▸ Exercise instructions
Omit all images, then repeat exactly the lines below from the one containing "How many shapes" through the one containing "If you moved", both ends included.

▸ Dataset
********

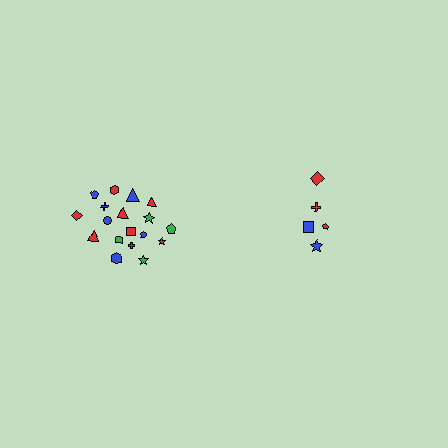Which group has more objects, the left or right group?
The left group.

********

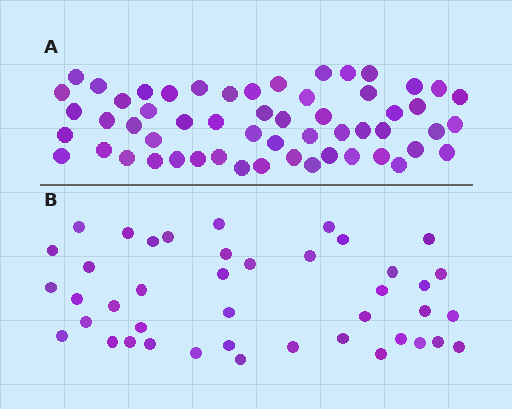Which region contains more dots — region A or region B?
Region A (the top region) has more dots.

********

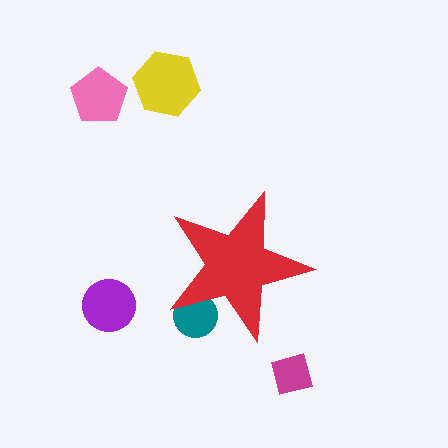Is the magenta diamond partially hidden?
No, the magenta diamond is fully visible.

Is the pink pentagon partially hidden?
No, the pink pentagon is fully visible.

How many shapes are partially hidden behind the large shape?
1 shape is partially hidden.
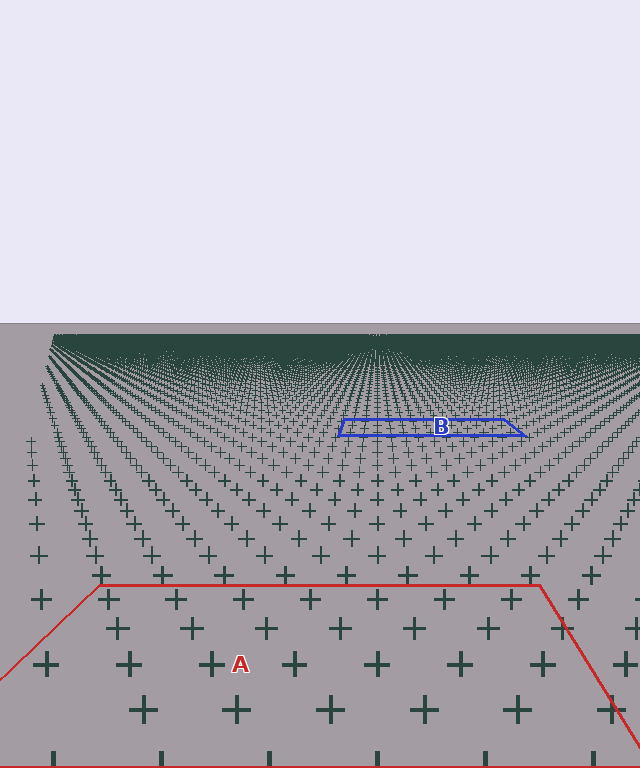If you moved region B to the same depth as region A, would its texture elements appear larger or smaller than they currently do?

********

▸ Solution below
How many shapes are partially hidden behind the large shape?
1 shape is partially hidden.
If you moved region B to the same depth as region A, would its texture elements appear larger or smaller than they currently do?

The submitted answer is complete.